◆ DATA FOR THIS TASK
________________________________________
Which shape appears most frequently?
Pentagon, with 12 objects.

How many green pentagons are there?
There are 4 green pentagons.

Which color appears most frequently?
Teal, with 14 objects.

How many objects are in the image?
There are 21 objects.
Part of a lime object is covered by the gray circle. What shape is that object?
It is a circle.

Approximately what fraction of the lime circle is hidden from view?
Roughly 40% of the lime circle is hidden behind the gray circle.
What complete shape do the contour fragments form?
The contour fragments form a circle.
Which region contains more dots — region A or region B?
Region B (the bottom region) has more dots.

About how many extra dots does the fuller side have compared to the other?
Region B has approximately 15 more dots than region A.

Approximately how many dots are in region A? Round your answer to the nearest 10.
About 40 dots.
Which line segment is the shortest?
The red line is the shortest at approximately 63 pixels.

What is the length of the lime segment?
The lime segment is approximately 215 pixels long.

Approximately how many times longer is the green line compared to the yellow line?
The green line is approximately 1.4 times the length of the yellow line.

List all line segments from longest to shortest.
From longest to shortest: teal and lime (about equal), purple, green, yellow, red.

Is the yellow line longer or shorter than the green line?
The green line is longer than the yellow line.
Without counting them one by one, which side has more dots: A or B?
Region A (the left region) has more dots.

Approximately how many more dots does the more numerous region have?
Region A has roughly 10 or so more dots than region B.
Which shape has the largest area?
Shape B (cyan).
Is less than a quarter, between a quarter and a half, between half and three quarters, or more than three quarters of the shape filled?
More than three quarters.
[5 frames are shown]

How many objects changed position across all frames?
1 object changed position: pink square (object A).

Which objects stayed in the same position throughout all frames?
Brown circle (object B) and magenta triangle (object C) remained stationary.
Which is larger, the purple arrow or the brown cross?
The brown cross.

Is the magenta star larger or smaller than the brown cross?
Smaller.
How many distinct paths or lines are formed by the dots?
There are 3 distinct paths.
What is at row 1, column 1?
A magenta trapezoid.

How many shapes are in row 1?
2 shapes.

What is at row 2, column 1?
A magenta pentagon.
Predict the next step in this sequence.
________________________________________
From the preceding material, extract every line exactly.

◆ WRITTEN RESPONSE
Which shape appears most frequently?
Pentagon, with 12 objects.

How many green pentagons are there?
There are 4 green pentagons.

Which color appears most frequently?
Teal, with 14 objects.

How many objects are in the image?
There are 21 objects.
Part of a lime object is covered by the gray circle. What shape is that object?
It is a circle.

Approximately what fraction of the lime circle is hidden from view?
Roughly 40% of the lime circle is hidden behind the gray circle.
What complete shape do the contour fragments form?
The contour fragments form a circle.
Which region contains more dots — region A or region B?
Region B (the bottom region) has more dots.

About how many extra dots does the fuller side have compared to the other?
Region B has approximately 15 more dots than region A.

Approximately how many dots are in region A? Round your answer to the nearest 10.
About 40 dots.
Which line segment is the shortest?
The red line is the shortest at approximately 63 pixels.

What is the length of the lime segment?
The lime segment is approximately 215 pixels long.

Approximately how many times longer is the green line compared to the yellow line?
The green line is approximately 1.4 times the length of the yellow line.

List all line segments from longest to shortest.
From longest to shortest: teal and lime (about equal), purple, green, yellow, red.

Is the yellow line longer or shorter than the green line?
The green line is longer than the yellow line.
Without counting them one by one, which side has more dots: A or B?
Region A (the left region) has more dots.

Approximately how many more dots does the more numerous region have?
Region A has roughly 10 or so more dots than region B.
Which shape has the largest area?
Shape B (cyan).
Is less than a quarter, between a quarter and a half, between half and three quarters, or more than three quarters of the shape filled?
More than three quarters.
[5 frames are shown]

How many objects changed position across all frames?
1 object changed position: pink square (object A).

Which objects stayed in the same position throughout all frames?
Brown circle (object B) and magenta triangle (object C) remained stationary.
Which is larger, the purple arrow or the brown cross?
The brown cross.

Is the magenta star larger or smaller than the brown cross?
Smaller.
How many distinct paths or lines are formed by the dots?
There are 3 distinct paths.
What is at row 1, column 1?
A magenta trapezoid.

How many shapes are in row 1?
2 shapes.

What is at row 2, column 1?
A magenta pentagon.
Predict the next step in this sequence.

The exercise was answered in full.